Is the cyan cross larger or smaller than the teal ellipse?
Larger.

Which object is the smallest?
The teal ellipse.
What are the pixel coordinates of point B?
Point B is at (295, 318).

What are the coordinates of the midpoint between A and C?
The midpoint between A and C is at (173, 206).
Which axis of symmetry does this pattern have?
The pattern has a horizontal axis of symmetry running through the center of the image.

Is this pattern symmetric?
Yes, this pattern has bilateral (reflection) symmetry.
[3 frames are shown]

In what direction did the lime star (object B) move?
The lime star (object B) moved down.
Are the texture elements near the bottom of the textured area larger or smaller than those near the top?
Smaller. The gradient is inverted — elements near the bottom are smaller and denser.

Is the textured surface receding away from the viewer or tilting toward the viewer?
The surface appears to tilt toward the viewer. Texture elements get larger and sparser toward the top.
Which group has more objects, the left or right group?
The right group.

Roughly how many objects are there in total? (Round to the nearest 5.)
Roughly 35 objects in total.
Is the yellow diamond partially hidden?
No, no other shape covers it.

--

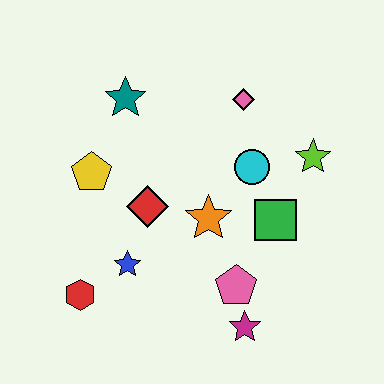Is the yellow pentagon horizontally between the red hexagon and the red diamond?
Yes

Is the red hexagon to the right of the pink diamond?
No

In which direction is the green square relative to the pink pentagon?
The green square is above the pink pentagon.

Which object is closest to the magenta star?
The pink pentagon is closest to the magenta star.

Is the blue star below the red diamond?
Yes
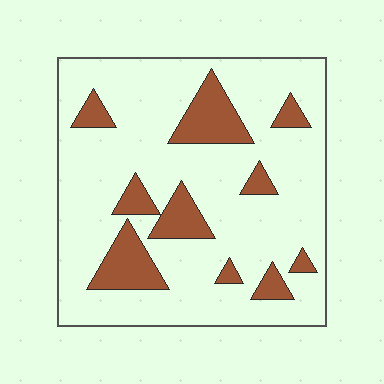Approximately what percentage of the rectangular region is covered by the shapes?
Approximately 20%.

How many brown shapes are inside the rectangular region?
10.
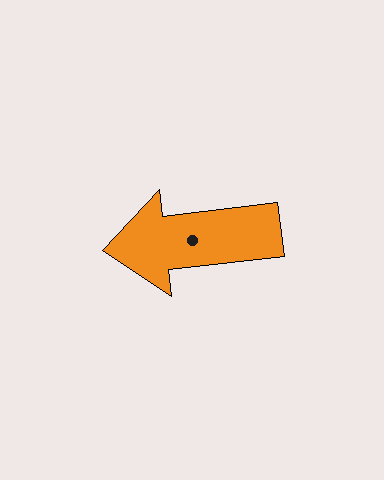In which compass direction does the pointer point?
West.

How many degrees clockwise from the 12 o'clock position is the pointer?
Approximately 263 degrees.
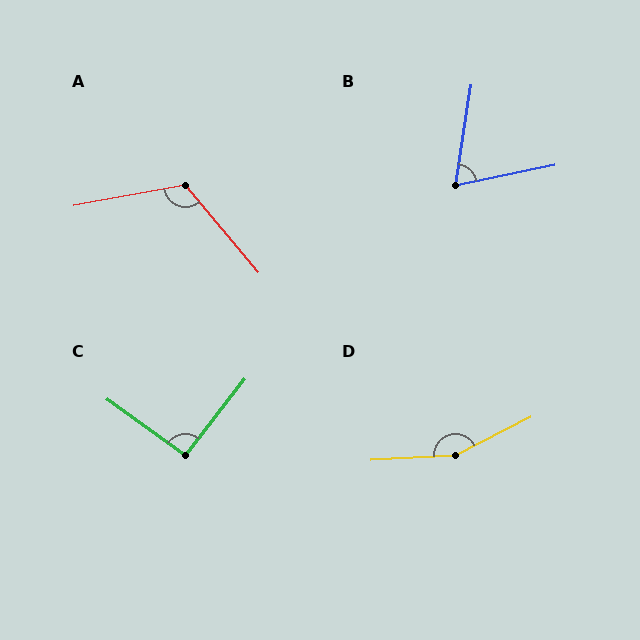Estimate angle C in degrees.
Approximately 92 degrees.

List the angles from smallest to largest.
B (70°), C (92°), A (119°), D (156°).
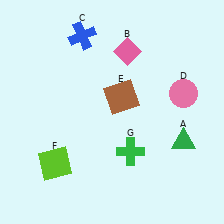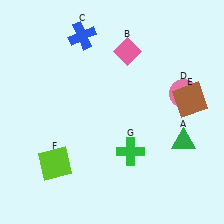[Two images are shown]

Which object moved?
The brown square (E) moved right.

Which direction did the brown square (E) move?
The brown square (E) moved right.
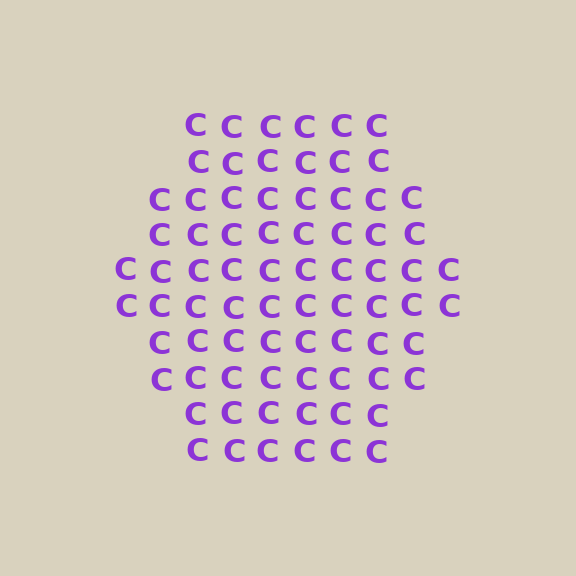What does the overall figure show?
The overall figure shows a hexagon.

---

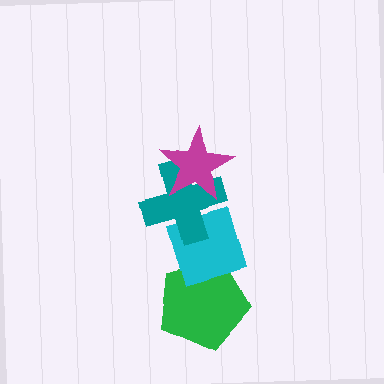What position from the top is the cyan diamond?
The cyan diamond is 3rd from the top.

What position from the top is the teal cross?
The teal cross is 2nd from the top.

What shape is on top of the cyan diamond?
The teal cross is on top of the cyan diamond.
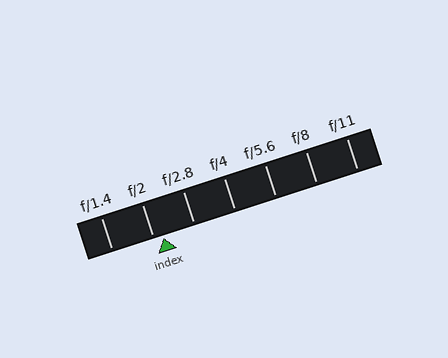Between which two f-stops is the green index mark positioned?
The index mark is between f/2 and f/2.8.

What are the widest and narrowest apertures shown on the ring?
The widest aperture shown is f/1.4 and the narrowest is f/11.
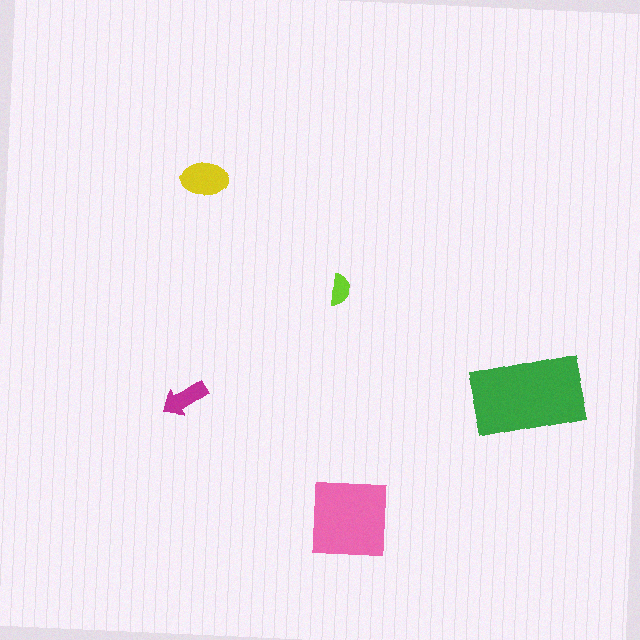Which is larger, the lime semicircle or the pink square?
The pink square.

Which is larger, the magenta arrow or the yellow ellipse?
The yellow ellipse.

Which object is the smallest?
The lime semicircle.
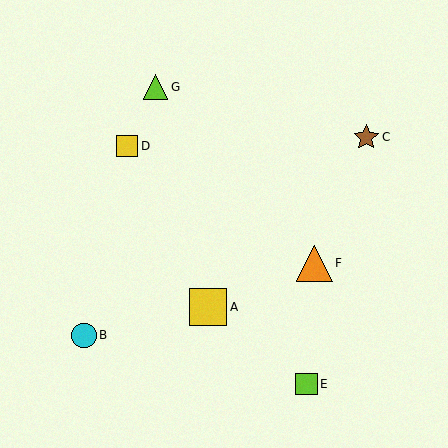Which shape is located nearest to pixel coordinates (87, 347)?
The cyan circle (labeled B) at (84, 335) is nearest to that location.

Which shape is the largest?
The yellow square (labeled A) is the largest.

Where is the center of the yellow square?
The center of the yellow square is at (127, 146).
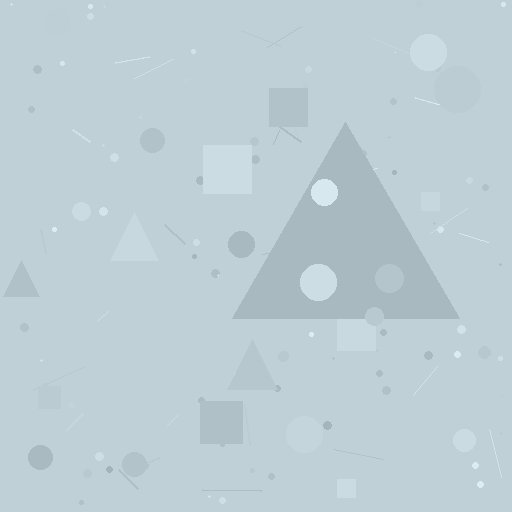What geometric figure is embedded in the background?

--- Work required ---
From the records above, extract the lines from the one holding "Between which two" through the one holding "What geometric figure", word for word; omit the pictures.

--- Full response ---
Between which two f-stops is the green index mark positioned?
The index mark is between f/2 and f/2.8.

What are the widest and narrowest apertures shown on the ring?
The widest aperture shown is f/1.4 and the narrowest is f/11.
Which is larger, the lime semicircle or the pink square?
The pink square.

Which is larger, the magenta arrow or the yellow ellipse?
The yellow ellipse.

Which object is the smallest?
The lime semicircle.
Which shape is located nearest to pixel coordinates (87, 347)?
The cyan circle (labeled B) at (84, 335) is nearest to that location.

Which shape is the largest?
The yellow square (labeled A) is the largest.

Where is the center of the yellow square?
The center of the yellow square is at (127, 146).
What geometric figure is embedded in the background?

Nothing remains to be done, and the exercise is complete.